• INPUT ROWS
%%
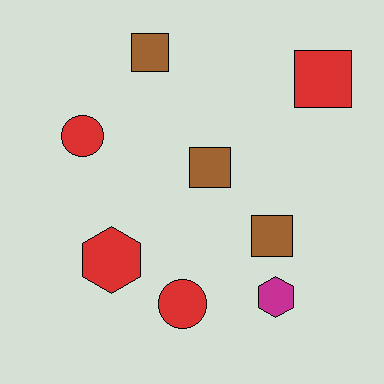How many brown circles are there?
There are no brown circles.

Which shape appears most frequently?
Square, with 4 objects.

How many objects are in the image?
There are 8 objects.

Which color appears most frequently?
Red, with 4 objects.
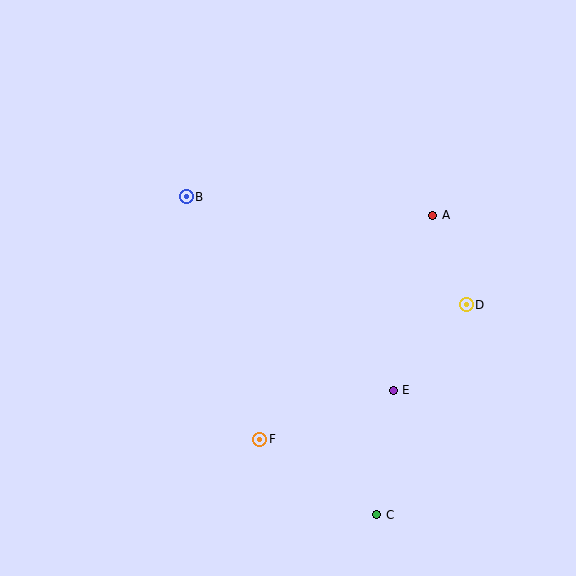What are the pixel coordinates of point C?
Point C is at (377, 515).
%%
• WORK TO DO
Output an exact copy of the material, with the pictures removed.

• SOLUTION FOR THIS PROBLEM
How many brown circles are there?
There are no brown circles.

Which shape appears most frequently?
Square, with 4 objects.

How many objects are in the image?
There are 8 objects.

Which color appears most frequently?
Red, with 4 objects.
What are the pixel coordinates of point C?
Point C is at (377, 515).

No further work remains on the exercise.